-- PROVIDED INFORMATION start --

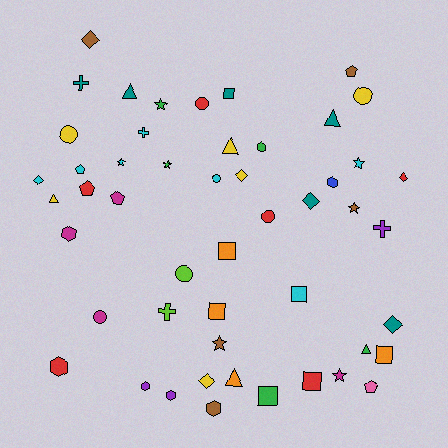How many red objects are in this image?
There are 6 red objects.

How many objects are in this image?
There are 50 objects.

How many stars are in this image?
There are 7 stars.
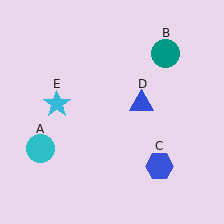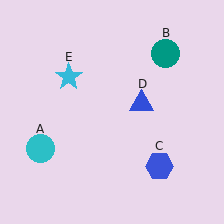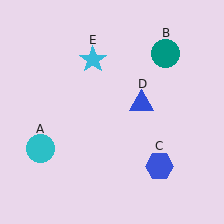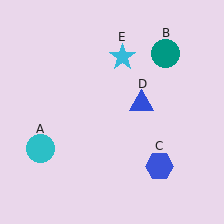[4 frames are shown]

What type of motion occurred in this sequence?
The cyan star (object E) rotated clockwise around the center of the scene.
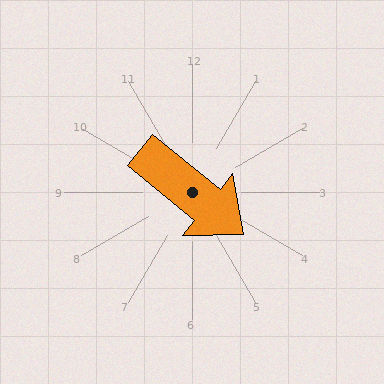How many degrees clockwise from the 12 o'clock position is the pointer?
Approximately 129 degrees.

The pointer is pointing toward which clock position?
Roughly 4 o'clock.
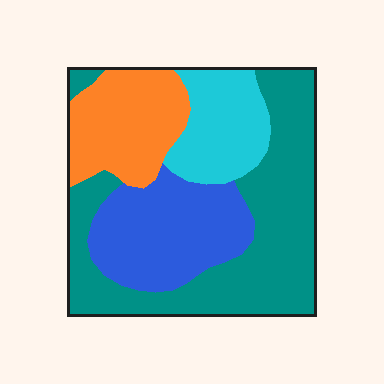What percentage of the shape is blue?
Blue covers about 25% of the shape.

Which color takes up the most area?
Teal, at roughly 45%.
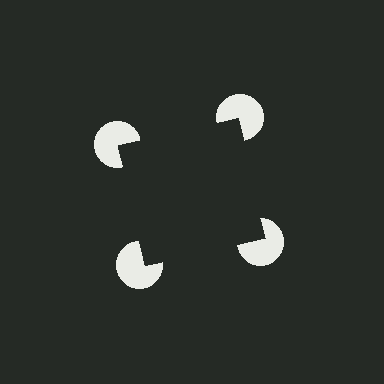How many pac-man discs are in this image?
There are 4 — one at each vertex of the illusory square.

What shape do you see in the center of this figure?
An illusory square — its edges are inferred from the aligned wedge cuts in the pac-man discs, not physically drawn.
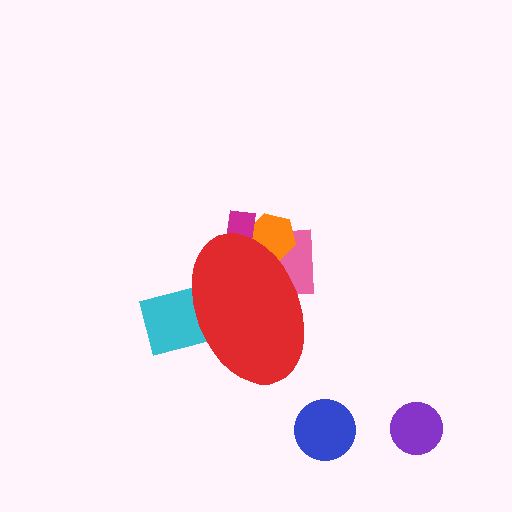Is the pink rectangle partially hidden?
Yes, the pink rectangle is partially hidden behind the red ellipse.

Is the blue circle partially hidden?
No, the blue circle is fully visible.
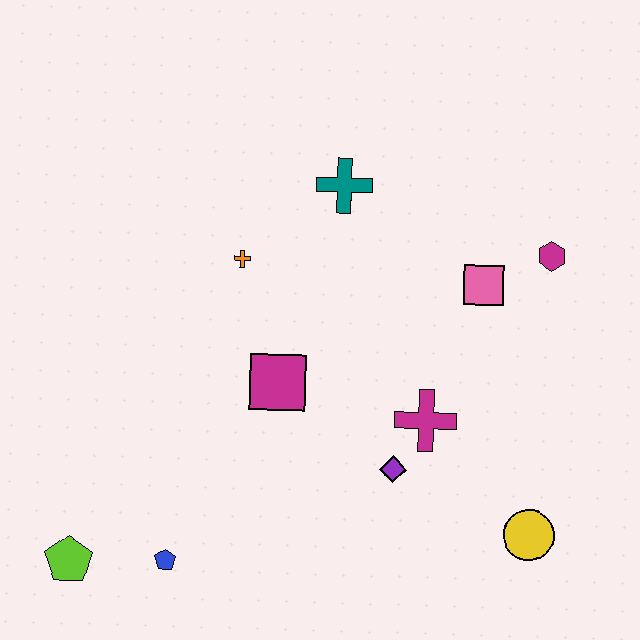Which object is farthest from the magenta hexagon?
The lime pentagon is farthest from the magenta hexagon.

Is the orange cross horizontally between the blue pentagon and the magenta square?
Yes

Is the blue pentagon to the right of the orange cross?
No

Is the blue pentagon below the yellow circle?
Yes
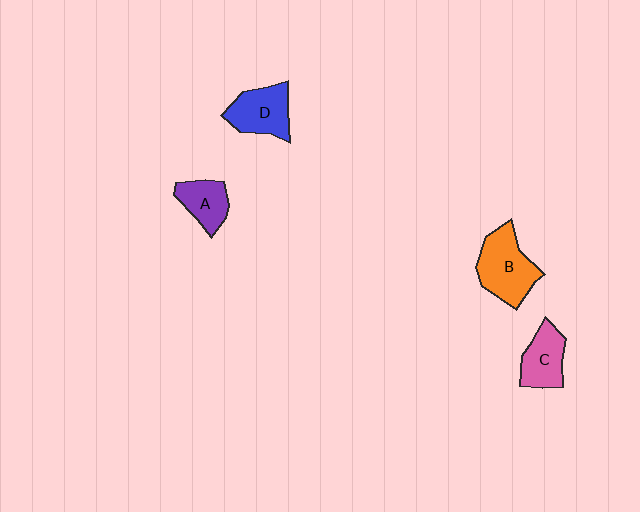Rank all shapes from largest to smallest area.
From largest to smallest: B (orange), D (blue), C (pink), A (purple).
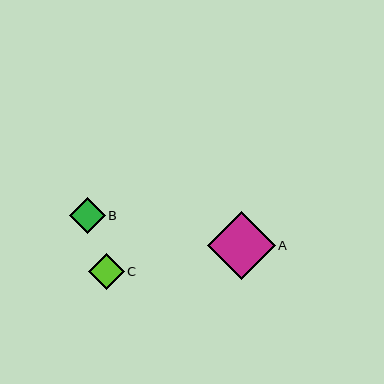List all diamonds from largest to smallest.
From largest to smallest: A, C, B.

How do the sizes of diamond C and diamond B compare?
Diamond C and diamond B are approximately the same size.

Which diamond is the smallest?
Diamond B is the smallest with a size of approximately 35 pixels.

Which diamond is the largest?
Diamond A is the largest with a size of approximately 68 pixels.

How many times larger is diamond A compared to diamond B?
Diamond A is approximately 1.9 times the size of diamond B.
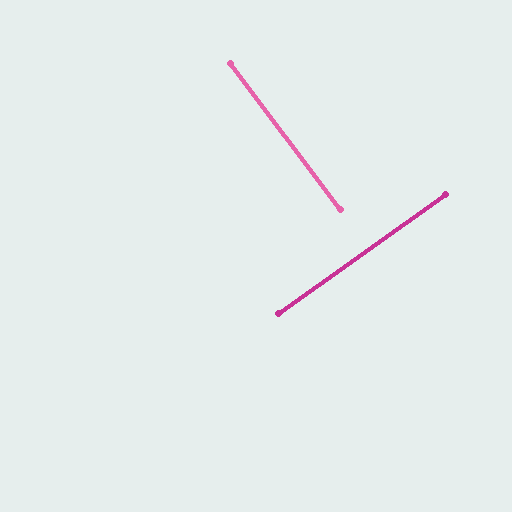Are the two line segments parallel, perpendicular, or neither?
Perpendicular — they meet at approximately 88°.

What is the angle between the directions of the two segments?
Approximately 88 degrees.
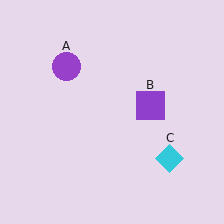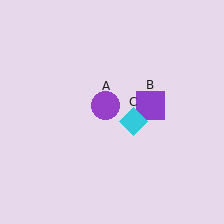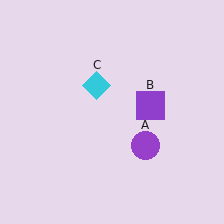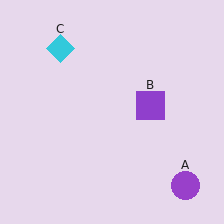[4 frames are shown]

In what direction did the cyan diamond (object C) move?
The cyan diamond (object C) moved up and to the left.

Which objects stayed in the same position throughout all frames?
Purple square (object B) remained stationary.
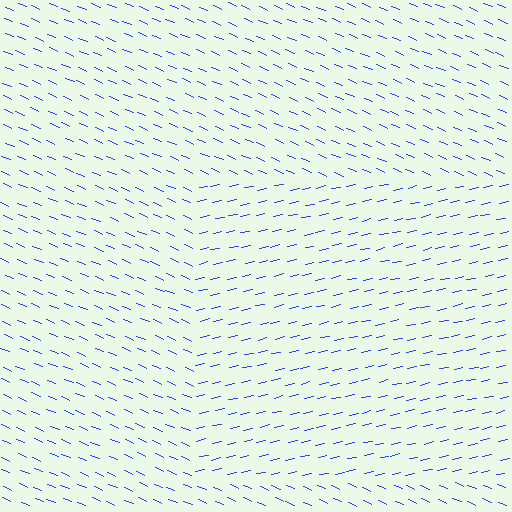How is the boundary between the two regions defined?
The boundary is defined purely by a change in line orientation (approximately 36 degrees difference). All lines are the same color and thickness.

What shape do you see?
I see a rectangle.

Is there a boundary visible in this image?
Yes, there is a texture boundary formed by a change in line orientation.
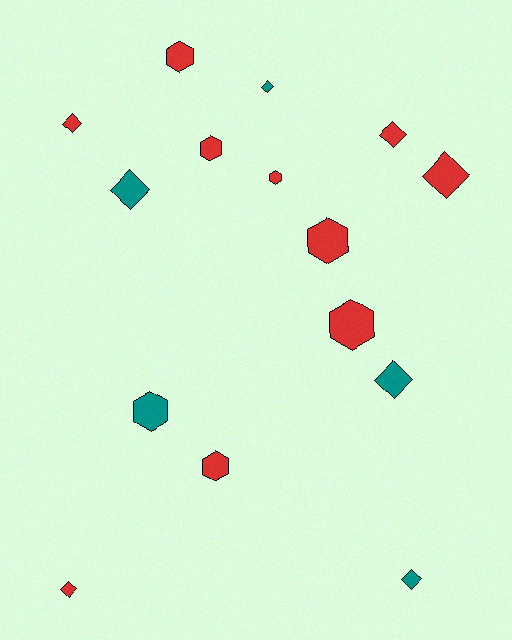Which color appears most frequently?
Red, with 10 objects.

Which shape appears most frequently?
Diamond, with 8 objects.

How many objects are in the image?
There are 15 objects.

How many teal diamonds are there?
There are 4 teal diamonds.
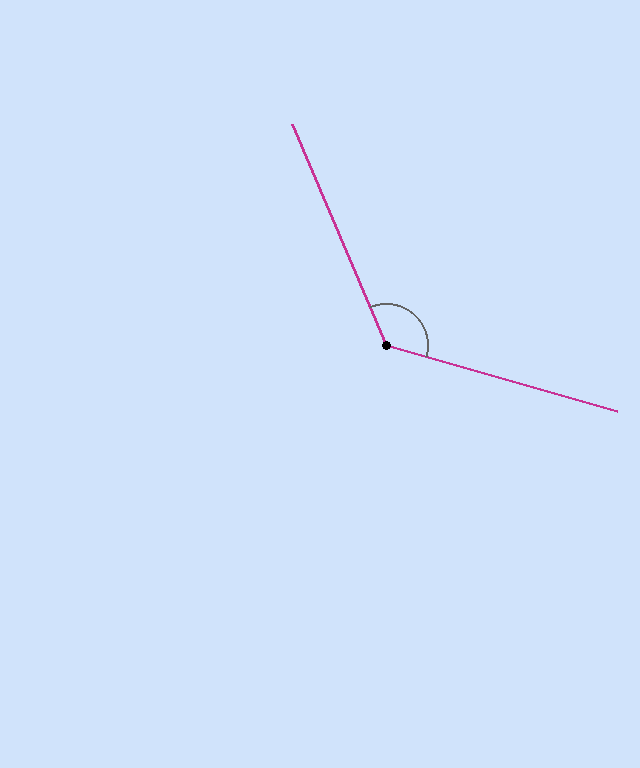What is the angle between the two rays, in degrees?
Approximately 129 degrees.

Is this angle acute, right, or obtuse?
It is obtuse.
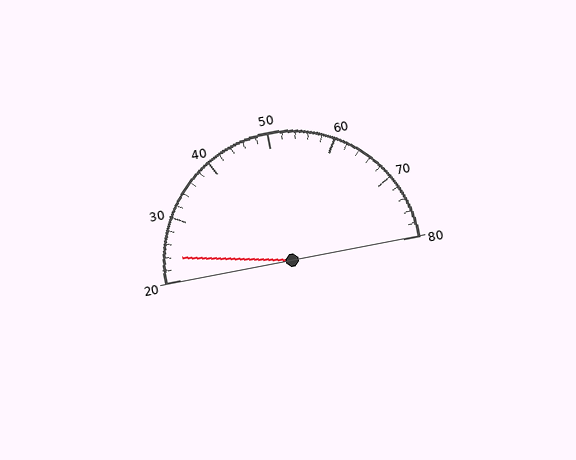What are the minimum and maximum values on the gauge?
The gauge ranges from 20 to 80.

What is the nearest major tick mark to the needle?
The nearest major tick mark is 20.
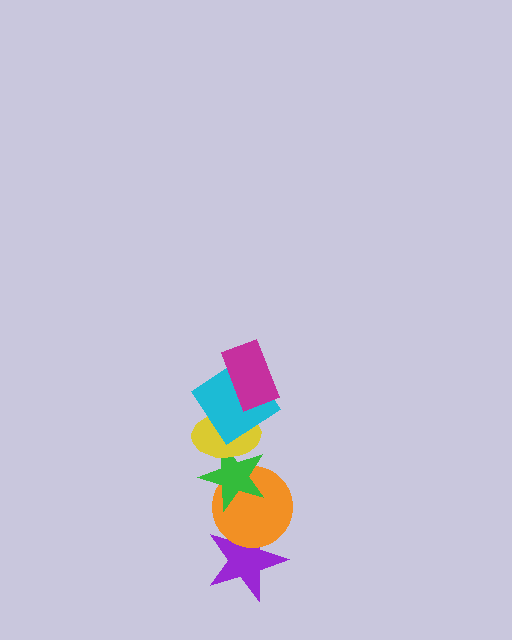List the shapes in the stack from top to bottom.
From top to bottom: the magenta rectangle, the cyan diamond, the yellow ellipse, the green star, the orange circle, the purple star.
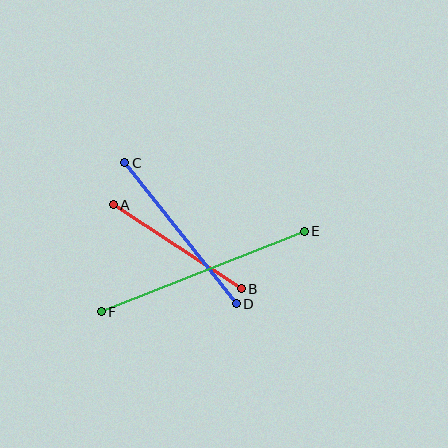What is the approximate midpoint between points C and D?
The midpoint is at approximately (181, 233) pixels.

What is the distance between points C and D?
The distance is approximately 180 pixels.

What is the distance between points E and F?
The distance is approximately 218 pixels.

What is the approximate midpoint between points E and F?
The midpoint is at approximately (203, 272) pixels.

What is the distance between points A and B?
The distance is approximately 153 pixels.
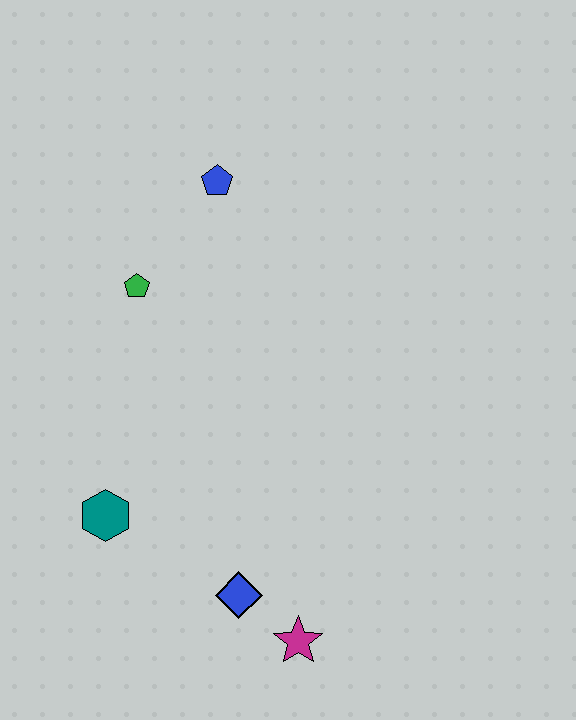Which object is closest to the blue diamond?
The magenta star is closest to the blue diamond.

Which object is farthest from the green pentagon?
The magenta star is farthest from the green pentagon.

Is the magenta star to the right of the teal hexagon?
Yes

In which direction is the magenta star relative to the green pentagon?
The magenta star is below the green pentagon.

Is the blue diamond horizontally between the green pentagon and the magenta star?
Yes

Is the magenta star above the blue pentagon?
No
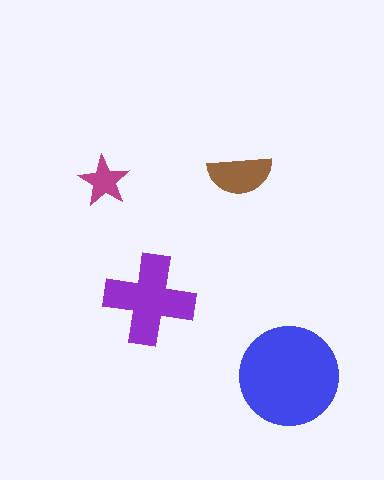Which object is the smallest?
The magenta star.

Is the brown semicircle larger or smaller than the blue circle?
Smaller.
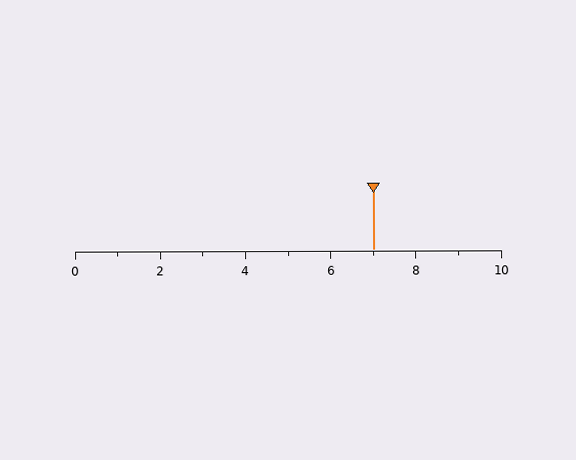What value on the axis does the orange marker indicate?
The marker indicates approximately 7.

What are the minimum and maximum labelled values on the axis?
The axis runs from 0 to 10.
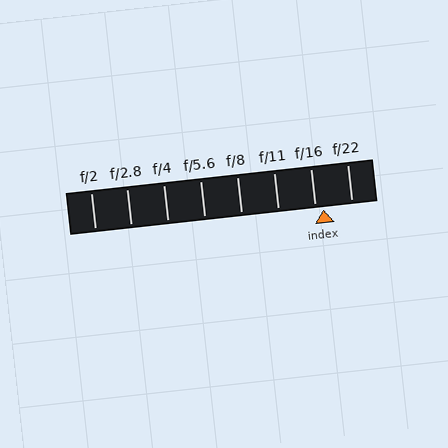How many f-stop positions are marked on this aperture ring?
There are 8 f-stop positions marked.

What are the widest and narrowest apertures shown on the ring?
The widest aperture shown is f/2 and the narrowest is f/22.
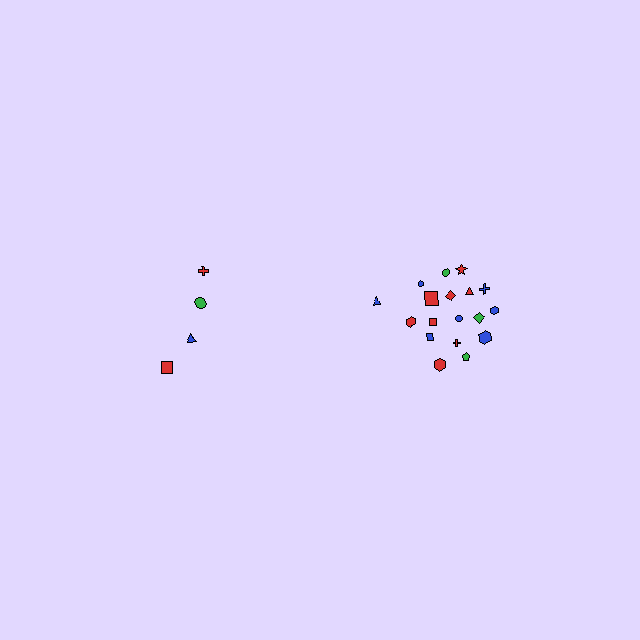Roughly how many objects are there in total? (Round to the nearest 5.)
Roughly 20 objects in total.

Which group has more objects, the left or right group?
The right group.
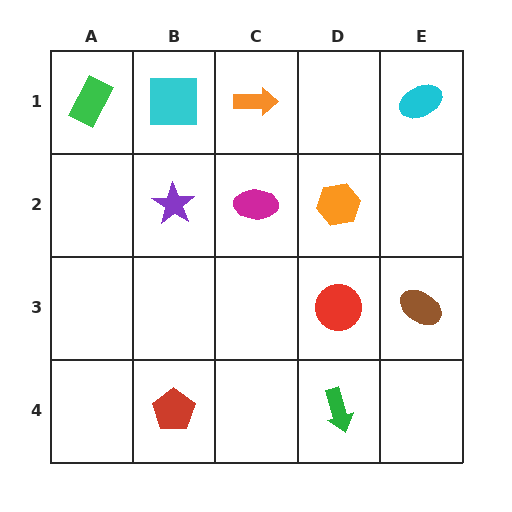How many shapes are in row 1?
4 shapes.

-- PROVIDED INFORMATION end --

### WHAT TO PRODUCE
Leave the pictures out and write out every entry exactly as given.

### SOLUTION FOR THIS EXERCISE
How many red objects are in this image?
There are 6 red objects.

How many objects are in this image?
There are 50 objects.

How many stars are in this image?
There are 7 stars.
[4 frames are shown]

What type of motion occurred in this sequence?
The cyan star (object E) rotated clockwise around the center of the scene.
How many degrees clockwise from the 12 o'clock position is the pointer?
Approximately 129 degrees.

The pointer is pointing toward which clock position?
Roughly 4 o'clock.
What percentage of the shape is blue?
Blue covers about 25% of the shape.

Which color takes up the most area?
Teal, at roughly 45%.
How many pac-man discs are in this image?
There are 4 — one at each vertex of the illusory square.

What shape do you see in the center of this figure?
An illusory square — its edges are inferred from the aligned wedge cuts in the pac-man discs, not physically drawn.
Is the pink rectangle partially hidden?
Yes, the pink rectangle is partially hidden behind the red ellipse.

Is the blue circle partially hidden?
No, the blue circle is fully visible.
Which object is farthest from the magenta hexagon?
The lime pentagon is farthest from the magenta hexagon.

Is the orange cross horizontally between the blue pentagon and the magenta square?
Yes

Is the blue pentagon to the right of the orange cross?
No

Is the blue pentagon below the yellow circle?
Yes
Rank all shapes from largest to smallest area.
From largest to smallest: B (orange), D (blue), C (pink), A (purple).
List all diamonds from largest to smallest.
From largest to smallest: A, C, B.

How do the sizes of diamond C and diamond B compare?
Diamond C and diamond B are approximately the same size.

Which diamond is the smallest?
Diamond B is the smallest with a size of approximately 35 pixels.

Which diamond is the largest?
Diamond A is the largest with a size of approximately 68 pixels.

How many times larger is diamond A compared to diamond B?
Diamond A is approximately 1.9 times the size of diamond B.
Are the two line segments parallel, perpendicular, or neither?
Perpendicular — they meet at approximately 88°.

What is the angle between the directions of the two segments?
Approximately 88 degrees.
[4 frames are shown]

In what direction did the cyan diamond (object C) move?
The cyan diamond (object C) moved up and to the left.

Which objects stayed in the same position throughout all frames?
Purple square (object B) remained stationary.
How is the boundary between the two regions defined?
The boundary is defined purely by a change in line orientation (approximately 36 degrees difference). All lines are the same color and thickness.

What shape do you see?
I see a rectangle.

Is there a boundary visible in this image?
Yes, there is a texture boundary formed by a change in line orientation.
Which color appears most frequently?
Red, with 10 objects.

Which shape appears most frequently?
Diamond, with 8 objects.

How many objects are in the image?
There are 15 objects.

How many teal diamonds are there?
There are 4 teal diamonds.
What is the angle between the two rays, in degrees?
Approximately 129 degrees.

Is this angle acute, right, or obtuse?
It is obtuse.
What are the minimum and maximum values on the gauge?
The gauge ranges from 20 to 80.

What is the nearest major tick mark to the needle?
The nearest major tick mark is 20.
List the shapes in the stack from top to bottom.
From top to bottom: the magenta rectangle, the cyan diamond, the yellow ellipse, the green star, the orange circle, the purple star.
What is the approximate midpoint between points C and D?
The midpoint is at approximately (181, 233) pixels.

What is the distance between points C and D?
The distance is approximately 180 pixels.

What is the distance between points E and F?
The distance is approximately 218 pixels.

What is the approximate midpoint between points E and F?
The midpoint is at approximately (203, 272) pixels.

What is the distance between points A and B?
The distance is approximately 153 pixels.
Which object is closest to the blue diamond?
The magenta star is closest to the blue diamond.

Which object is farthest from the green pentagon?
The magenta star is farthest from the green pentagon.

Is the magenta star to the right of the teal hexagon?
Yes

In which direction is the magenta star relative to the green pentagon?
The magenta star is below the green pentagon.

Is the blue diamond horizontally between the green pentagon and the magenta star?
Yes

Is the magenta star above the blue pentagon?
No
Which object is the smallest?
The magenta star.

Is the brown semicircle larger or smaller than the blue circle?
Smaller.
What value on the axis does the orange marker indicate?
The marker indicates approximately 7.

What are the minimum and maximum labelled values on the axis?
The axis runs from 0 to 10.
How many f-stop positions are marked on this aperture ring?
There are 8 f-stop positions marked.

What are the widest and narrowest apertures shown on the ring?
The widest aperture shown is f/2 and the narrowest is f/22.
Roughly how many objects are there in total? (Round to the nearest 5.)
Roughly 20 objects in total.

Which group has more objects, the left or right group?
The right group.
How many shapes are in row 1?
4 shapes.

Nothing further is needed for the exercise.